┏━━

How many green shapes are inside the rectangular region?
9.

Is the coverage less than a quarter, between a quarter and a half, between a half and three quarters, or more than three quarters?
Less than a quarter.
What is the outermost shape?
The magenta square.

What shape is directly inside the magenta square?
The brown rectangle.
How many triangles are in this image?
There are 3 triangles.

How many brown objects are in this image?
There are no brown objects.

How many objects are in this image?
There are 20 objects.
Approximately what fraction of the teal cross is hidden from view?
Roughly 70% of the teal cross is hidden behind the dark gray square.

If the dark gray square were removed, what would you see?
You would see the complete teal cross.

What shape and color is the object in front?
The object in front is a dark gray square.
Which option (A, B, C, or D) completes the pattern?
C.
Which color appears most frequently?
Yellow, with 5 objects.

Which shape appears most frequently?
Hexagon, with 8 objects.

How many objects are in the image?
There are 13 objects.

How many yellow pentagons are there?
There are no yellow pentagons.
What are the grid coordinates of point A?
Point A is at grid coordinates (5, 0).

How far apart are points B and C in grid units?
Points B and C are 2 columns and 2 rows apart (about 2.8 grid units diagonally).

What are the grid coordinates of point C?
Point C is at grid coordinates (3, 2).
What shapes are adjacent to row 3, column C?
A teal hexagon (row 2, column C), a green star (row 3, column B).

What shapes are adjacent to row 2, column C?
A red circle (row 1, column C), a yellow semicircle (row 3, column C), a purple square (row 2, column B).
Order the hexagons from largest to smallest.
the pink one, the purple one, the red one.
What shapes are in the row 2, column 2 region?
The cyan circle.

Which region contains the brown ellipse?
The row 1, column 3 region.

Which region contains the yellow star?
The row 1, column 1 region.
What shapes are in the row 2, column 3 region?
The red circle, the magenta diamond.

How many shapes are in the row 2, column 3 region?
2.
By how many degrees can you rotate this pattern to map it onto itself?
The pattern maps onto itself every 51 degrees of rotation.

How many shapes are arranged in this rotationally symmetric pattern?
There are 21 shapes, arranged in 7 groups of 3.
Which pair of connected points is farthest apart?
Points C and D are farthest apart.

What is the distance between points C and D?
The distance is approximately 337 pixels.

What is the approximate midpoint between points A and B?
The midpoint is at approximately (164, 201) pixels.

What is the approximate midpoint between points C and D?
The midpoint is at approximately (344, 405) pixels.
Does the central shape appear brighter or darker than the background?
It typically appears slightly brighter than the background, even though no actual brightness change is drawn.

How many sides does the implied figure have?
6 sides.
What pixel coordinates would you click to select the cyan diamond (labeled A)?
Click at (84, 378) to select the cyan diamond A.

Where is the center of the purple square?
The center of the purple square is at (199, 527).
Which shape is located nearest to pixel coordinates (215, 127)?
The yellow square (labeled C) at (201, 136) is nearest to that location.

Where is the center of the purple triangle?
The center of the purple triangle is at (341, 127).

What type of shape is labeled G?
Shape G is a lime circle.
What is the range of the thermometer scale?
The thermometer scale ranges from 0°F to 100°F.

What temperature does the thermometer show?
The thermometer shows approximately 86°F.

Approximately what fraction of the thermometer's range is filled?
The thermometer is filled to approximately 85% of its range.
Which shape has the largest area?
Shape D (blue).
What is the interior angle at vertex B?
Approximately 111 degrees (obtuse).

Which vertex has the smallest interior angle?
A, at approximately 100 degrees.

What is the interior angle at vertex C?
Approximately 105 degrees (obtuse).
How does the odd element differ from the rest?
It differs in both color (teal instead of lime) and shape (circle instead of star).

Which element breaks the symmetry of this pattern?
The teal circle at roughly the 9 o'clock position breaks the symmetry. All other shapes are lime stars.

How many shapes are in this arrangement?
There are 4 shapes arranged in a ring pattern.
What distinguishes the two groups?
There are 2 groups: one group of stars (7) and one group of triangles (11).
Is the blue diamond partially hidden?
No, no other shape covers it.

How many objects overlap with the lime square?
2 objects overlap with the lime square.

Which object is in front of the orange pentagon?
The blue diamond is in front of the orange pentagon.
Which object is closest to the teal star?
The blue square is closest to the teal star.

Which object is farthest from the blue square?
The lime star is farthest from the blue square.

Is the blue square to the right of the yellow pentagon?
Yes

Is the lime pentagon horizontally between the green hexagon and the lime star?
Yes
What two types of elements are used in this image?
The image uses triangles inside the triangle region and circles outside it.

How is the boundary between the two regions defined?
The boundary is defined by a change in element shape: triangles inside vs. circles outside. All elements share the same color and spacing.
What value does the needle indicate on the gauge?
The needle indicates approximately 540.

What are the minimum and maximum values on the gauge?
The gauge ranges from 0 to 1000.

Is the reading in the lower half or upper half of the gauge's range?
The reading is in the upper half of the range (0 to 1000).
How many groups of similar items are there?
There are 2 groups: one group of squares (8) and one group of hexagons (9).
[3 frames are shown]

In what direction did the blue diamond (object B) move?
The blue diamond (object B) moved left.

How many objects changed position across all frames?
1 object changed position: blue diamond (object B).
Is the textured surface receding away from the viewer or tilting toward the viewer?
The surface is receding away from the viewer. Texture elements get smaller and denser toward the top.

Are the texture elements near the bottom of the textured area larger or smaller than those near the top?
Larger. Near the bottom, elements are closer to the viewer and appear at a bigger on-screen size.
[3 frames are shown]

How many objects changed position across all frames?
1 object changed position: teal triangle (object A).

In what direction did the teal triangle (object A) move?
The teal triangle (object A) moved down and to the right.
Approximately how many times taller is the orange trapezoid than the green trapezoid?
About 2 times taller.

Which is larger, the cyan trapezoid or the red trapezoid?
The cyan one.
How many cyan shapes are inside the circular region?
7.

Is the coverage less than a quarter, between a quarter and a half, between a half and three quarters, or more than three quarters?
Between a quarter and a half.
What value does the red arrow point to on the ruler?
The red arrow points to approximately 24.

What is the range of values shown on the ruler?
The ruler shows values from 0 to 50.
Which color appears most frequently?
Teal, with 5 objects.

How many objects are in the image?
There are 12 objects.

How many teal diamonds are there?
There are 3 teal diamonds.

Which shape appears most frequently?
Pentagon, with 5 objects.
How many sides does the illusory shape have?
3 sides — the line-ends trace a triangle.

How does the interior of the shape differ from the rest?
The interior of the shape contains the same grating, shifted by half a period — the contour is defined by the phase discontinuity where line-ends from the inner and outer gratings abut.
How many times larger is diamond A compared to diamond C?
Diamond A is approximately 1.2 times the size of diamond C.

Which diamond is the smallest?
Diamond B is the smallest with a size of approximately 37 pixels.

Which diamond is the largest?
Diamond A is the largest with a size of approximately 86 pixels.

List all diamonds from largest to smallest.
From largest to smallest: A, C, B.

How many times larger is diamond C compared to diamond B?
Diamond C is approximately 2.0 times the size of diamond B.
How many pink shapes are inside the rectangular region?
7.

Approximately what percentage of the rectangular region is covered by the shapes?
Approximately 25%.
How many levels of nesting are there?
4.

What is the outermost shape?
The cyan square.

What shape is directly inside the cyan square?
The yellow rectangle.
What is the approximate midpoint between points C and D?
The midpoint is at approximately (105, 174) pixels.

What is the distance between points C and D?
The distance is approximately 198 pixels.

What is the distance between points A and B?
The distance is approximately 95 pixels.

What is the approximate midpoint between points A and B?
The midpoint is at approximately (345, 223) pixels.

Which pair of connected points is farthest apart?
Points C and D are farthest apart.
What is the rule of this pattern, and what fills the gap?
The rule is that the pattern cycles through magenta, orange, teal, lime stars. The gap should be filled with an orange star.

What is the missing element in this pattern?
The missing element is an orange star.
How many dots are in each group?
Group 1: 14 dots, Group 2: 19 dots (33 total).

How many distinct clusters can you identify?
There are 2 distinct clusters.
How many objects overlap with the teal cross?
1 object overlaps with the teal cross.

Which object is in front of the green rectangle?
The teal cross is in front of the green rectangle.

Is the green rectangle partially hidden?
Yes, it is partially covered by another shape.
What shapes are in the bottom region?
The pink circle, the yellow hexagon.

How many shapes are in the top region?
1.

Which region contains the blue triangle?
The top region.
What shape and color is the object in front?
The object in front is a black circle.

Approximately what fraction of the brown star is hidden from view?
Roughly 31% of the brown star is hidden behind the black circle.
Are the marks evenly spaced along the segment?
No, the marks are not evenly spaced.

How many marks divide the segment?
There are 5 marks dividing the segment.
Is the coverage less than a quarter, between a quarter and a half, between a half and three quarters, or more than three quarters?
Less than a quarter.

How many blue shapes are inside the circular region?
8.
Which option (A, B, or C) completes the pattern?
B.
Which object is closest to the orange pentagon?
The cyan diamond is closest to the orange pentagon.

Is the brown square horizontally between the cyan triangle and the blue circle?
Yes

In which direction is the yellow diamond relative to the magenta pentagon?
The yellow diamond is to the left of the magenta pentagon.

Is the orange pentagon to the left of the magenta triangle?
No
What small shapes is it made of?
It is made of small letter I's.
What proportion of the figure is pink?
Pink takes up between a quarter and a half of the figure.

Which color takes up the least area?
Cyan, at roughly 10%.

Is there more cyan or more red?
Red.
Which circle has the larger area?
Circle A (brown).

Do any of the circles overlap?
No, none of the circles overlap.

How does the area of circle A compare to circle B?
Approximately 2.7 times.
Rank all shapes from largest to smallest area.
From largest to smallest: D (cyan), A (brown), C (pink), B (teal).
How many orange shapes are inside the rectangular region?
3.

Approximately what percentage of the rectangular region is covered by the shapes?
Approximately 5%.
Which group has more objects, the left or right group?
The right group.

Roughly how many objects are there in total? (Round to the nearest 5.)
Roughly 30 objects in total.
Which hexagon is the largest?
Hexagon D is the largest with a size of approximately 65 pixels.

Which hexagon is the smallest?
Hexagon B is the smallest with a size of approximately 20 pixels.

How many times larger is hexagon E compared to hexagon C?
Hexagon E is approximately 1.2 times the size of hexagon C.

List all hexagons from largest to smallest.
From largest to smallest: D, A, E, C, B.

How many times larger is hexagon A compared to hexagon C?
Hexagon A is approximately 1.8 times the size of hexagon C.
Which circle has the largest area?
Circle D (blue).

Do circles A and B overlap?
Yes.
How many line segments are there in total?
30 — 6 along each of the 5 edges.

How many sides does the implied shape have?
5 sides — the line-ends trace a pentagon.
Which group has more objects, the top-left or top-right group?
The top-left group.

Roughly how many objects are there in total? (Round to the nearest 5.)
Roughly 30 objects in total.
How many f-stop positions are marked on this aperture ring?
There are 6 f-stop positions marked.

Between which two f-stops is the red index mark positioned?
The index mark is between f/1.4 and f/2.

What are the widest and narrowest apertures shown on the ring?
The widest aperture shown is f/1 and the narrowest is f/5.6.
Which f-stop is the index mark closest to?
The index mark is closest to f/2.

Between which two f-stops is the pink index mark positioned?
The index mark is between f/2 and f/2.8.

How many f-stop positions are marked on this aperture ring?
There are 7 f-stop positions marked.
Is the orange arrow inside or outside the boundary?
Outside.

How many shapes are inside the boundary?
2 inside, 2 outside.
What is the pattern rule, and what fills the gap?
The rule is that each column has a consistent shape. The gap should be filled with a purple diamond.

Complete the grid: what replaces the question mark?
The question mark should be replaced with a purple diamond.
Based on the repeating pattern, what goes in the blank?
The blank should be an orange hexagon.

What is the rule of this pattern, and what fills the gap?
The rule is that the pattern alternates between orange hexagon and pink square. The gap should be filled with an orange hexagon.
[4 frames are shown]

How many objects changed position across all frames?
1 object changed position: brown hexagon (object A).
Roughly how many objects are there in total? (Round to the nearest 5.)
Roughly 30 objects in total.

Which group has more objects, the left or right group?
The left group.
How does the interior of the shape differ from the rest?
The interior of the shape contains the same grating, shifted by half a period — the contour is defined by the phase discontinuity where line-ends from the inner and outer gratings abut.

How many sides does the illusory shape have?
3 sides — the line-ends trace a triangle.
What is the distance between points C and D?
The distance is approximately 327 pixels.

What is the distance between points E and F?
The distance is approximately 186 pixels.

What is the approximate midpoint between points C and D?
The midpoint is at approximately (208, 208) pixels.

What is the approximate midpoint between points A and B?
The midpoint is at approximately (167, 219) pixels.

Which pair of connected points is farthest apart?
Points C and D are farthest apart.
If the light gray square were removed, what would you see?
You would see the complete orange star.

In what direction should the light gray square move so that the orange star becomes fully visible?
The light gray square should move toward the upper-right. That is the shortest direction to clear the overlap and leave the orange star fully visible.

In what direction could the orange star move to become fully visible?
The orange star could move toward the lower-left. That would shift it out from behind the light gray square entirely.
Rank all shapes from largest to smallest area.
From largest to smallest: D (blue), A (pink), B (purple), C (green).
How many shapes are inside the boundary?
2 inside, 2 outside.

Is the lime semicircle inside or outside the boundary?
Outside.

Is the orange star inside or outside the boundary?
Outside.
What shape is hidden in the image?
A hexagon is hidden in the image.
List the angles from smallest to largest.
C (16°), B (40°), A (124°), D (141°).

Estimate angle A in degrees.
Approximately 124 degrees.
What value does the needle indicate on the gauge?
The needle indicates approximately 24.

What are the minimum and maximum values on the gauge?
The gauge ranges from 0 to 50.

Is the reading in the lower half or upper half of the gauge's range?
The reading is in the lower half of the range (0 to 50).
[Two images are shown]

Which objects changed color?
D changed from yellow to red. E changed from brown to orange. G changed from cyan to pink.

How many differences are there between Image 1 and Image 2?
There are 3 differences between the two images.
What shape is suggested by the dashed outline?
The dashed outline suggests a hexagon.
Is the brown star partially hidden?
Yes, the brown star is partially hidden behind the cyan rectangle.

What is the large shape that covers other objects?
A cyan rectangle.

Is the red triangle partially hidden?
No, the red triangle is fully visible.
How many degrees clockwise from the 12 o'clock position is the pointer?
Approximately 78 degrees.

┗━━

* _What you have to do_
Everything from the line with "How many degrees clockwise" through the last line of the material above should be echoed exactly, and nothing else.

* _Written answer_
How many degrees clockwise from the 12 o'clock position is the pointer?
Approximately 78 degrees.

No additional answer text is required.